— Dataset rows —
↓↓↓

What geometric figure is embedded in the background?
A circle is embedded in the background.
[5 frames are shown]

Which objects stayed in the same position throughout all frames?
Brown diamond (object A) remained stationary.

↑↑↑

Faithfully copy every entry, leaving nothing out.

What geometric figure is embedded in the background?
A circle is embedded in the background.
[5 frames are shown]

Which objects stayed in the same position throughout all frames?
Brown diamond (object A) remained stationary.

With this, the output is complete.